→ **DIRECTION**:
Transcribe each line of the records below exactly, excluding any embedded images.
--- start ---
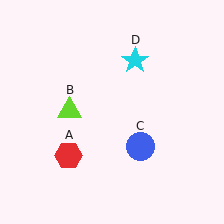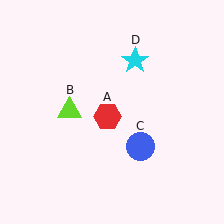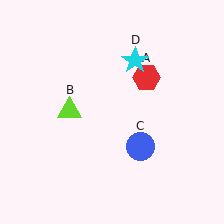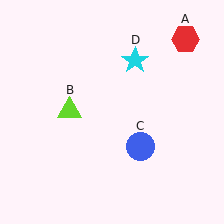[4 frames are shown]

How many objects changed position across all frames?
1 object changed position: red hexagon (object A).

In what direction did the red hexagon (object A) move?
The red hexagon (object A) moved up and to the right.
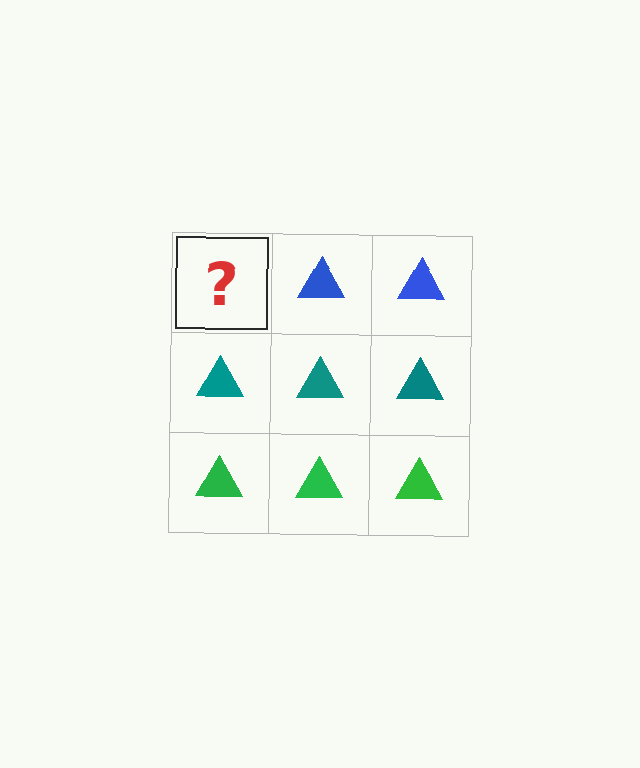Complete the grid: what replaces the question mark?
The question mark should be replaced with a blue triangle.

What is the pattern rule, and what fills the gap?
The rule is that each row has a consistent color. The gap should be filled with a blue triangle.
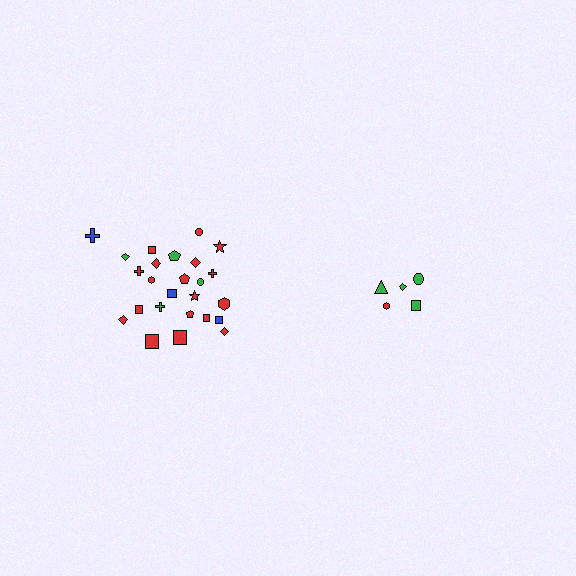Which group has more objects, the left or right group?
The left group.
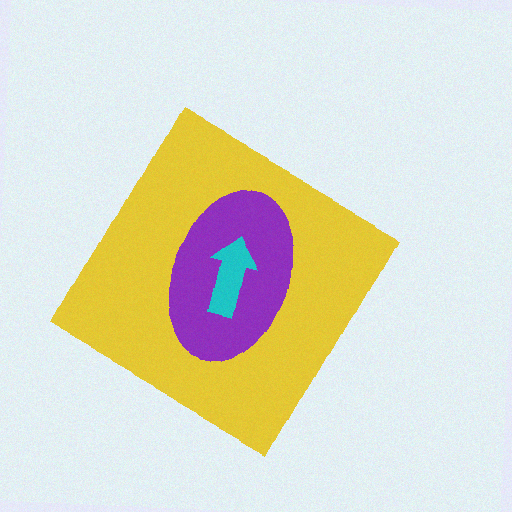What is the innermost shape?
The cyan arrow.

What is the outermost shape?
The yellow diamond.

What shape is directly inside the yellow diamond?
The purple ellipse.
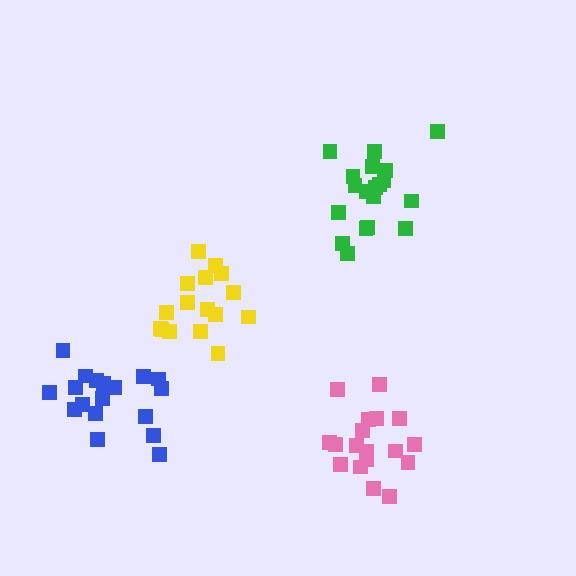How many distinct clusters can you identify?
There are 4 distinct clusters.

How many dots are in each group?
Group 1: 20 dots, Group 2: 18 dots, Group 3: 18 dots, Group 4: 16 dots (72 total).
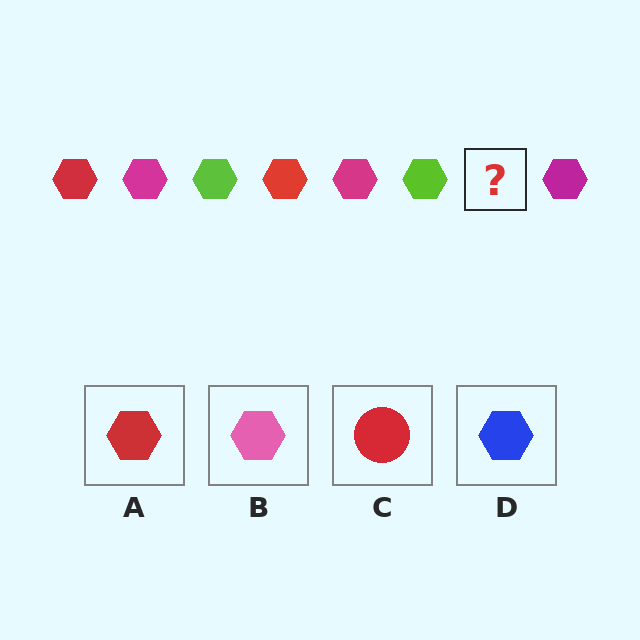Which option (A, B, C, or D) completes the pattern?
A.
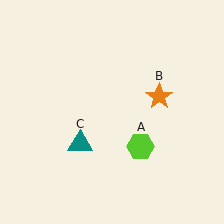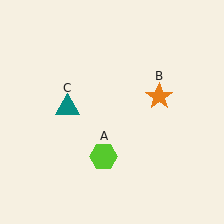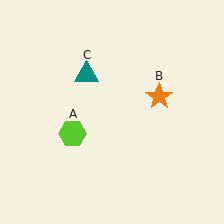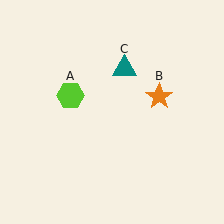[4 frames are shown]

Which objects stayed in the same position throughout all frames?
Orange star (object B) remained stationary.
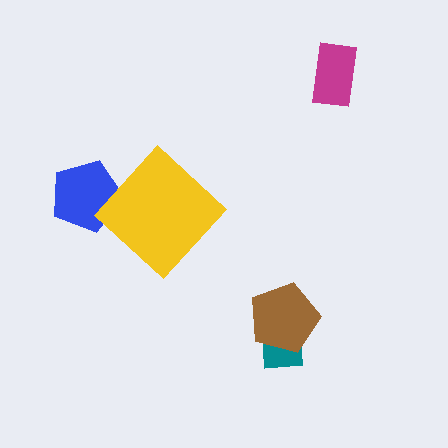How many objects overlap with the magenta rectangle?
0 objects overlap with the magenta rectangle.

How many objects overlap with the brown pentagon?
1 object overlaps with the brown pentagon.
--- end ---
→ **SOLUTION TO THIS TASK**:
[4 frames are shown]

How many objects changed position across all frames?
1 object changed position: red hexagon (object A).

In what direction did the red hexagon (object A) move?
The red hexagon (object A) moved up and to the right.
Complete the grid: what replaces the question mark?
The question mark should be replaced with a blue triangle.

What is the pattern rule, and what fills the gap?
The rule is that each row has a consistent color. The gap should be filled with a blue triangle.
Which group has more objects, the left or right group?
The left group.
What is the innermost shape?
The cyan arrow.

What is the outermost shape?
The yellow diamond.

What shape is directly inside the yellow diamond?
The purple ellipse.
How many distinct clusters can you identify?
There are 4 distinct clusters.

How many dots are in each group?
Group 1: 20 dots, Group 2: 18 dots, Group 3: 18 dots, Group 4: 16 dots (72 total).
Which option (A, B, C, or D) completes the pattern?
A.
[4 frames are shown]

Which objects stayed in the same position throughout all frames?
Orange star (object B) remained stationary.
How many objects overlap with the magenta rectangle?
0 objects overlap with the magenta rectangle.

How many objects overlap with the brown pentagon?
1 object overlaps with the brown pentagon.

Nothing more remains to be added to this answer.